→ EXERCISE AIM: Write out all the entries word for word and omit any pictures.

→ DATA IN THIS EXERCISE:
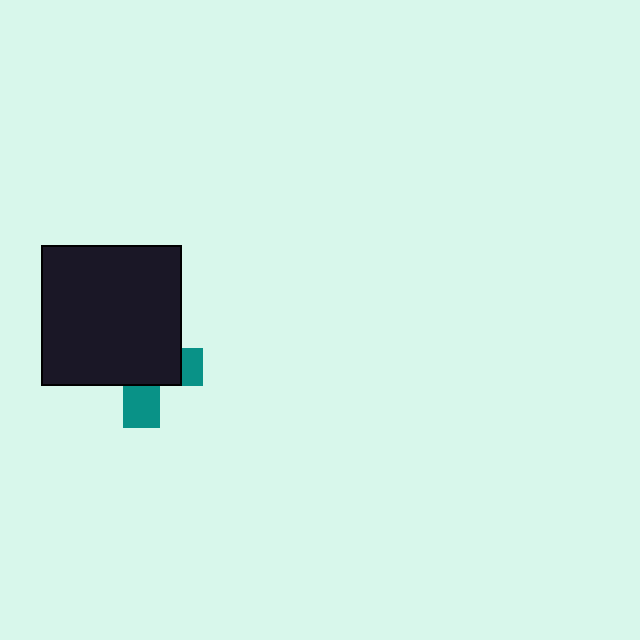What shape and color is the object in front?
The object in front is a black square.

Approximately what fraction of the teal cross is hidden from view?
Roughly 70% of the teal cross is hidden behind the black square.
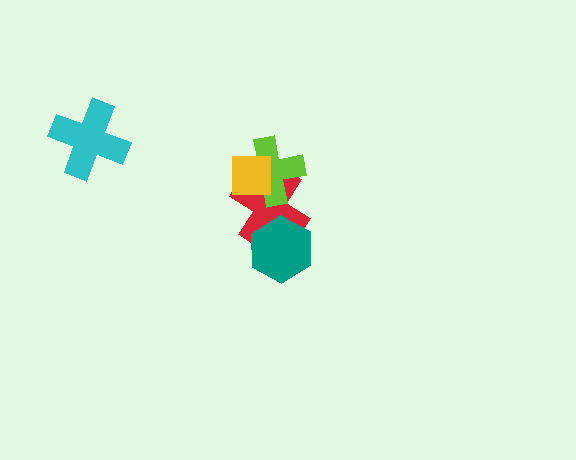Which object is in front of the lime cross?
The yellow square is in front of the lime cross.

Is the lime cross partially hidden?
Yes, it is partially covered by another shape.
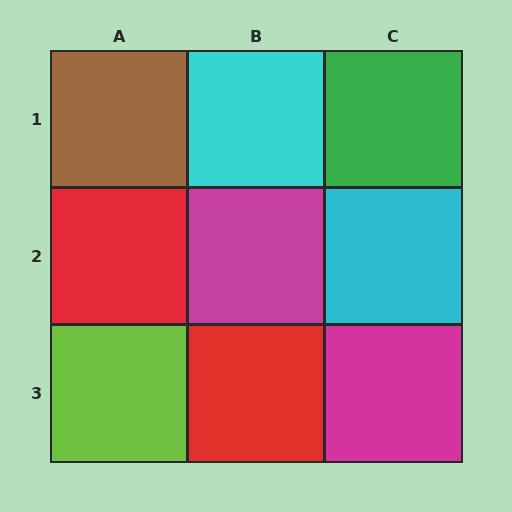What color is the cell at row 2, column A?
Red.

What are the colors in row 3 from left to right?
Lime, red, magenta.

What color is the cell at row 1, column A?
Brown.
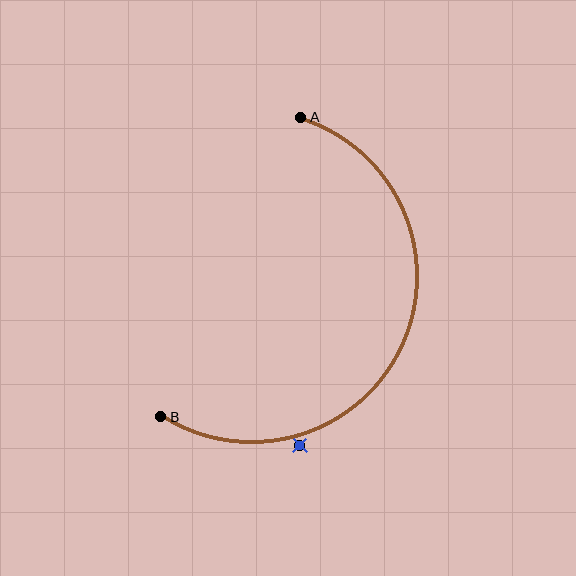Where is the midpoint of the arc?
The arc midpoint is the point on the curve farthest from the straight line joining A and B. It sits to the right of that line.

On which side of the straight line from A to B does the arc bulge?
The arc bulges to the right of the straight line connecting A and B.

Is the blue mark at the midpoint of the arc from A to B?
No — the blue mark does not lie on the arc at all. It sits slightly outside the curve.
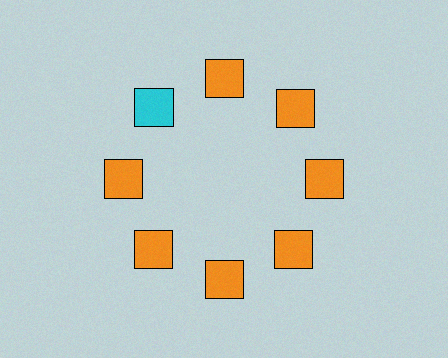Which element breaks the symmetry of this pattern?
The cyan square at roughly the 10 o'clock position breaks the symmetry. All other shapes are orange squares.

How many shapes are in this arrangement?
There are 8 shapes arranged in a ring pattern.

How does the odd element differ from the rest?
It has a different color: cyan instead of orange.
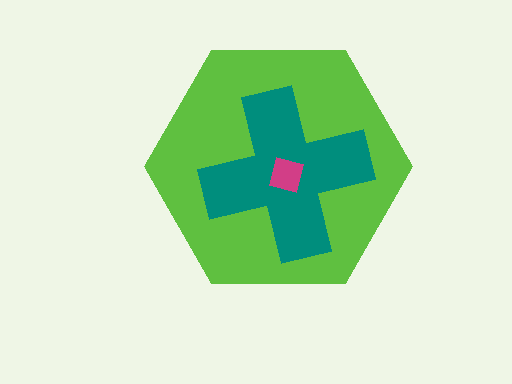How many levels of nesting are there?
3.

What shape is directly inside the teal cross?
The magenta square.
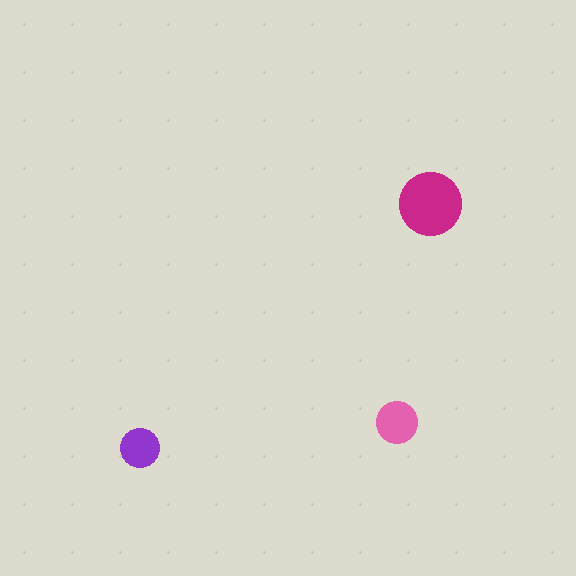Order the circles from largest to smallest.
the magenta one, the pink one, the purple one.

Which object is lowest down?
The purple circle is bottommost.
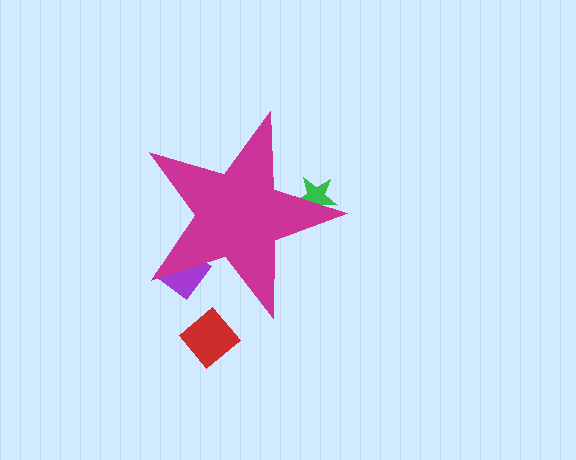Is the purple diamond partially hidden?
Yes, the purple diamond is partially hidden behind the magenta star.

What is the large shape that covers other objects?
A magenta star.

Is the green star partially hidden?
Yes, the green star is partially hidden behind the magenta star.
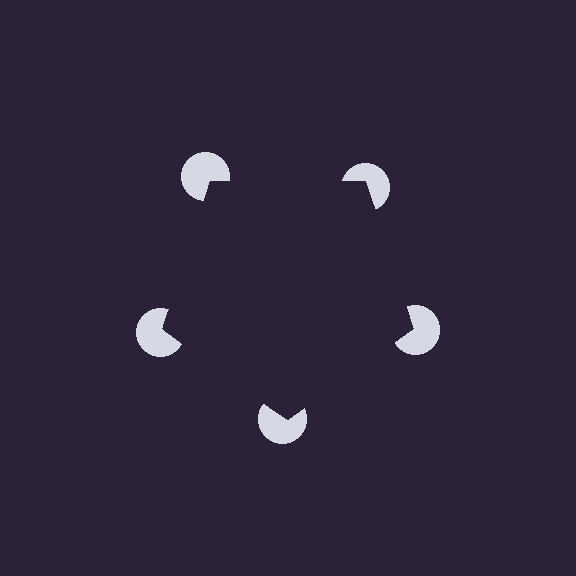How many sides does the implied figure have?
5 sides.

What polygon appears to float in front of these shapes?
An illusory pentagon — its edges are inferred from the aligned wedge cuts in the pac-man discs, not physically drawn.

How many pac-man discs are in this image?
There are 5 — one at each vertex of the illusory pentagon.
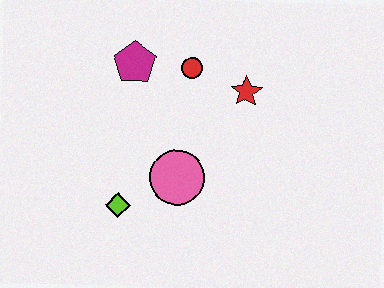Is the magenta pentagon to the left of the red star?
Yes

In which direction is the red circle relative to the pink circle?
The red circle is above the pink circle.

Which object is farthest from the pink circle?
The magenta pentagon is farthest from the pink circle.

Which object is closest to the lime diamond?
The pink circle is closest to the lime diamond.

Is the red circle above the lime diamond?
Yes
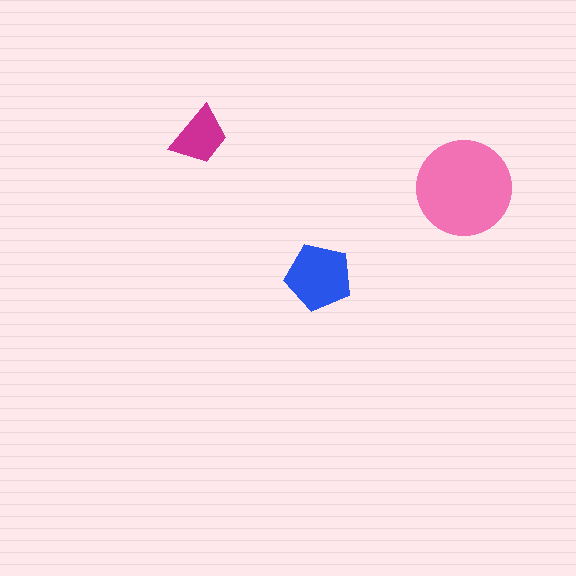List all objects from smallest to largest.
The magenta trapezoid, the blue pentagon, the pink circle.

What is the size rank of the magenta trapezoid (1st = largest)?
3rd.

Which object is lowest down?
The blue pentagon is bottommost.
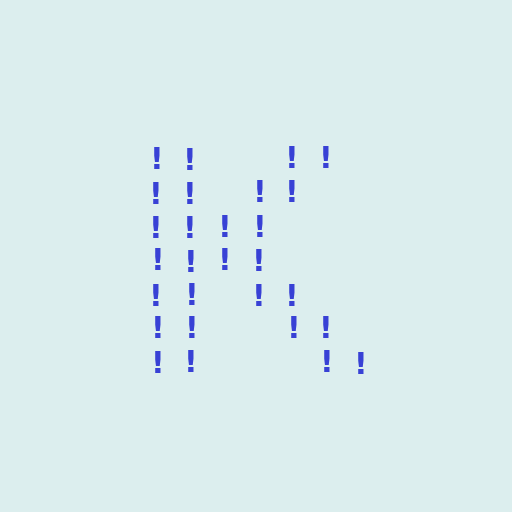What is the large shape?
The large shape is the letter K.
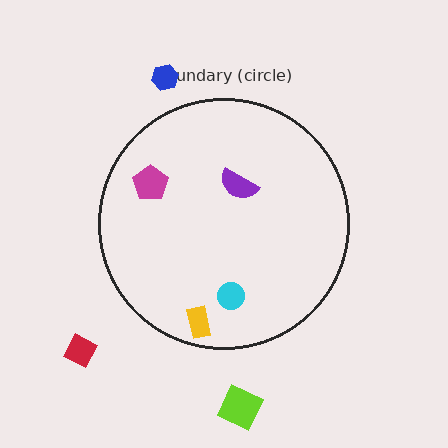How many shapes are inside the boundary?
4 inside, 3 outside.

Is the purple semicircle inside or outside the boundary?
Inside.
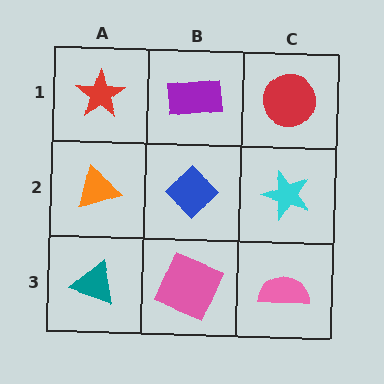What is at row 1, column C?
A red circle.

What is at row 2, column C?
A cyan star.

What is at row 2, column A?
An orange triangle.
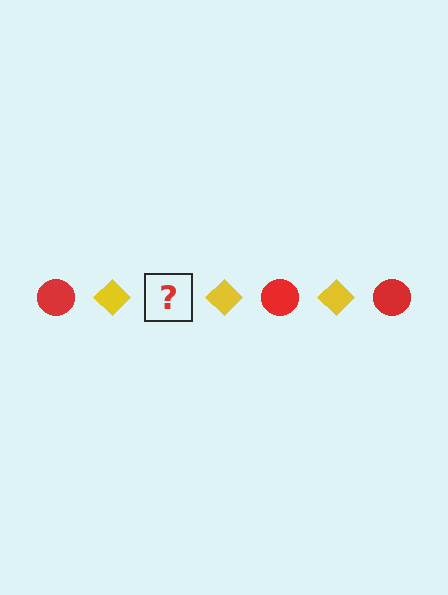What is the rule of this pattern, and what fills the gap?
The rule is that the pattern alternates between red circle and yellow diamond. The gap should be filled with a red circle.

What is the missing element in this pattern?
The missing element is a red circle.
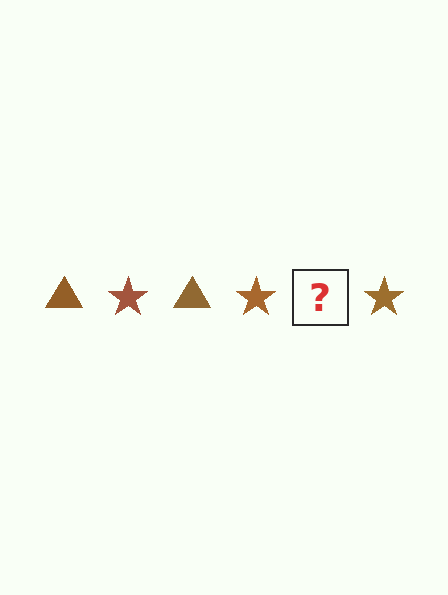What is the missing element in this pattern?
The missing element is a brown triangle.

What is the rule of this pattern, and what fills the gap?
The rule is that the pattern cycles through triangle, star shapes in brown. The gap should be filled with a brown triangle.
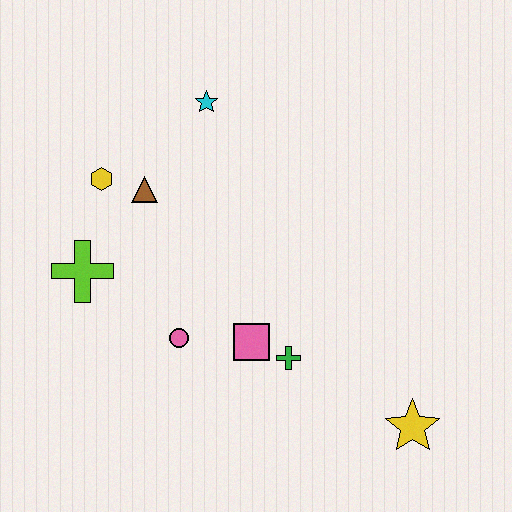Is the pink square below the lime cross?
Yes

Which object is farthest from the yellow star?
The yellow hexagon is farthest from the yellow star.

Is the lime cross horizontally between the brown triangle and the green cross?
No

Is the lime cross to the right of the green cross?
No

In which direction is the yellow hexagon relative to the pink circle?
The yellow hexagon is above the pink circle.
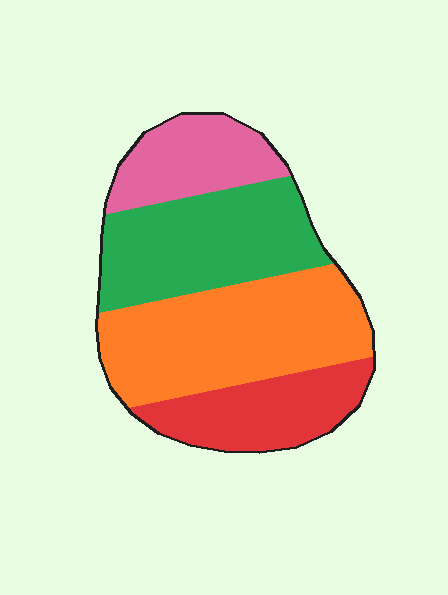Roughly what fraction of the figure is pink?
Pink takes up less than a sixth of the figure.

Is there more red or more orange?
Orange.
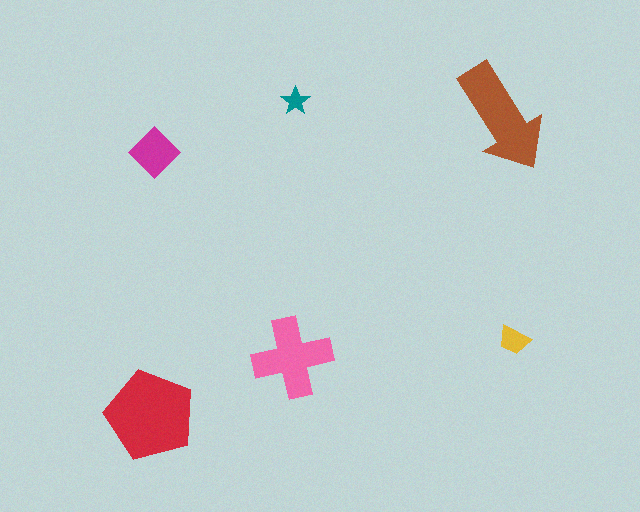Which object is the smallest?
The teal star.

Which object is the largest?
The red pentagon.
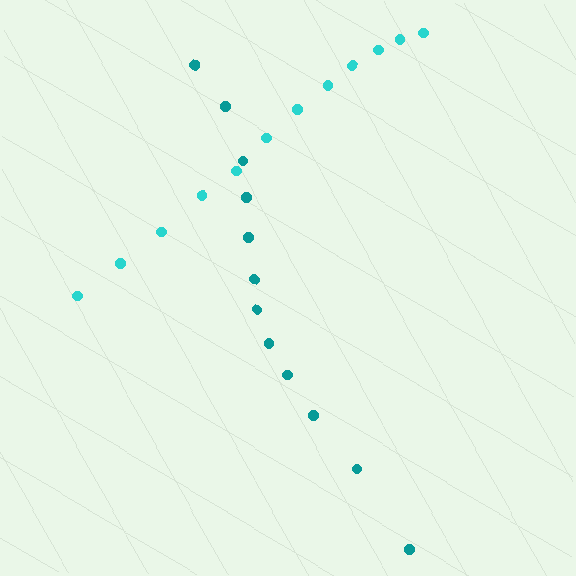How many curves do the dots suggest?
There are 2 distinct paths.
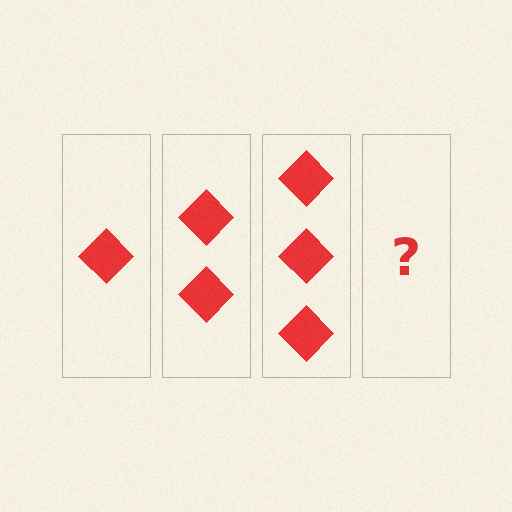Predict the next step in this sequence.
The next step is 4 diamonds.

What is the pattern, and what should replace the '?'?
The pattern is that each step adds one more diamond. The '?' should be 4 diamonds.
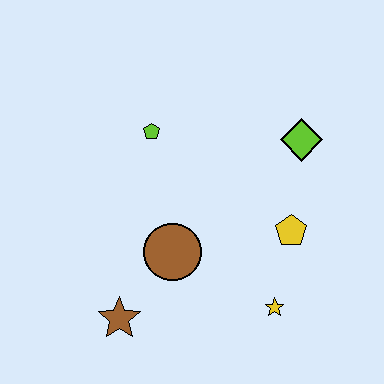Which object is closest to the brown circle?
The brown star is closest to the brown circle.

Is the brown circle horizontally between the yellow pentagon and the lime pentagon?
Yes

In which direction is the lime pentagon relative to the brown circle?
The lime pentagon is above the brown circle.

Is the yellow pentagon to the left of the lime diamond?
Yes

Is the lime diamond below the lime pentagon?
Yes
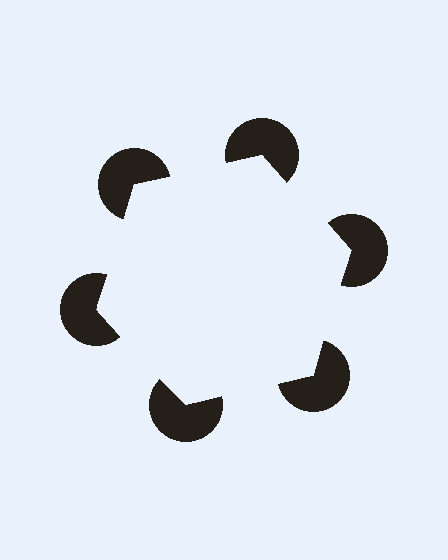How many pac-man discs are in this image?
There are 6 — one at each vertex of the illusory hexagon.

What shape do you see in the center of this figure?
An illusory hexagon — its edges are inferred from the aligned wedge cuts in the pac-man discs, not physically drawn.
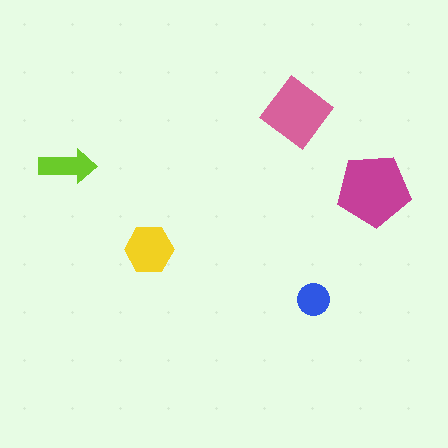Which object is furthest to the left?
The lime arrow is leftmost.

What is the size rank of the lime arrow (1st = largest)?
4th.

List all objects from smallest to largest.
The blue circle, the lime arrow, the yellow hexagon, the pink diamond, the magenta pentagon.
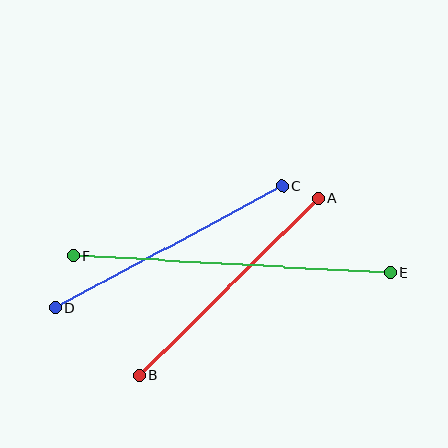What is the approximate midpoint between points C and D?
The midpoint is at approximately (169, 247) pixels.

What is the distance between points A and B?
The distance is approximately 253 pixels.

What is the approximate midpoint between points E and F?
The midpoint is at approximately (231, 264) pixels.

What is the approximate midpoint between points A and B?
The midpoint is at approximately (229, 287) pixels.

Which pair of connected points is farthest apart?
Points E and F are farthest apart.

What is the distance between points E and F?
The distance is approximately 317 pixels.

→ FINISHED TASK:
What shape and color is the object in front?
The object in front is a black square.

Approximately what fraction of the teal cross is hidden from view?
Roughly 70% of the teal cross is hidden behind the black square.
Which object is in front of the lime cross?
The yellow square is in front of the lime cross.

Is the lime cross partially hidden?
Yes, it is partially covered by another shape.
What color is the cell at row 2, column A?
Red.

What are the colors in row 3 from left to right?
Lime, red, magenta.

What color is the cell at row 1, column A?
Brown.
Where is the midpoint of the arc?
The arc midpoint is the point on the curve farthest from the straight line joining A and B. It sits to the right of that line.

On which side of the straight line from A to B does the arc bulge?
The arc bulges to the right of the straight line connecting A and B.

Is the blue mark at the midpoint of the arc from A to B?
No — the blue mark does not lie on the arc at all. It sits slightly outside the curve.
Which element breaks the symmetry of this pattern?
The cyan square at roughly the 10 o'clock position breaks the symmetry. All other shapes are orange squares.

How many shapes are in this arrangement?
There are 8 shapes arranged in a ring pattern.

How does the odd element differ from the rest?
It has a different color: cyan instead of orange.
How many levels of nesting are there?
3.

What shape is directly inside the teal cross?
The magenta square.
Order the circles from largest to smallest.
the magenta one, the pink one, the purple one.

Which object is lowest down?
The purple circle is bottommost.
Is the purple diamond partially hidden?
Yes, the purple diamond is partially hidden behind the magenta star.

What is the large shape that covers other objects?
A magenta star.

Is the green star partially hidden?
Yes, the green star is partially hidden behind the magenta star.
How many sides does the implied figure have?
5 sides.

What polygon appears to float in front of these shapes?
An illusory pentagon — its edges are inferred from the aligned wedge cuts in the pac-man discs, not physically drawn.

How many pac-man discs are in this image?
There are 5 — one at each vertex of the illusory pentagon.
Is the magenta pentagon to the left of the red star?
Yes

In which direction is the red circle relative to the pink circle?
The red circle is above the pink circle.

Which object is farthest from the pink circle?
The magenta pentagon is farthest from the pink circle.

Which object is closest to the lime diamond?
The pink circle is closest to the lime diamond.

Is the red circle above the lime diamond?
Yes
List all objects from smallest to largest.
The magenta trapezoid, the blue pentagon, the pink circle.

What is the size rank of the magenta trapezoid (1st = largest)?
3rd.

Which object is lowest down?
The blue pentagon is bottommost.
What is the large shape?
The large shape is the letter K.
How many shapes are inside the boundary?
4 inside, 3 outside.

Is the purple semicircle inside or outside the boundary?
Inside.
What is at row 1, column C?
A red circle.

What is at row 2, column C?
A cyan star.

What is at row 2, column A?
An orange triangle.
What is the rule of this pattern, and what fills the gap?
The rule is that the pattern alternates between red circle and yellow diamond. The gap should be filled with a red circle.

What is the missing element in this pattern?
The missing element is a red circle.
What is the missing element in this pattern?
The missing element is a brown triangle.

What is the rule of this pattern, and what fills the gap?
The rule is that the pattern cycles through triangle, star shapes in brown. The gap should be filled with a brown triangle.
Is the pink square below the lime cross?
Yes

Which object is farthest from the yellow star?
The yellow hexagon is farthest from the yellow star.

Is the lime cross horizontally between the brown triangle and the green cross?
No

Is the lime cross to the right of the green cross?
No

In which direction is the yellow hexagon relative to the pink circle?
The yellow hexagon is above the pink circle.
Roughly what fraction of the figure is pink?
Pink takes up less than a sixth of the figure.

Is there more red or more orange?
Orange.
Which object is the smallest?
The teal star.

Which object is the largest?
The red pentagon.
How many curves do the dots suggest?
There are 2 distinct paths.
Predict the next step in this sequence.
The next step is 4 diamonds.

What is the pattern, and what should replace the '?'?
The pattern is that each step adds one more diamond. The '?' should be 4 diamonds.
Which object is closest to the brown circle?
The brown star is closest to the brown circle.

Is the brown circle horizontally between the yellow pentagon and the lime pentagon?
Yes

In which direction is the lime pentagon relative to the brown circle?
The lime pentagon is above the brown circle.

Is the yellow pentagon to the left of the lime diamond?
Yes

Is the lime diamond below the lime pentagon?
Yes
How many pac-man discs are in this image?
There are 6 — one at each vertex of the illusory hexagon.

What shape do you see in the center of this figure?
An illusory hexagon — its edges are inferred from the aligned wedge cuts in the pac-man discs, not physically drawn.
Which object is furthest to the left?
The lime arrow is leftmost.

What is the size rank of the lime arrow (1st = largest)?
4th.

List all objects from smallest to largest.
The blue circle, the lime arrow, the yellow hexagon, the pink diamond, the magenta pentagon.
What is the approximate midpoint between points C and D?
The midpoint is at approximately (169, 247) pixels.

What is the distance between points A and B?
The distance is approximately 253 pixels.

What is the approximate midpoint between points E and F?
The midpoint is at approximately (231, 264) pixels.

What is the approximate midpoint between points A and B?
The midpoint is at approximately (229, 287) pixels.

Which pair of connected points is farthest apart?
Points E and F are farthest apart.

What is the distance between points E and F?
The distance is approximately 317 pixels.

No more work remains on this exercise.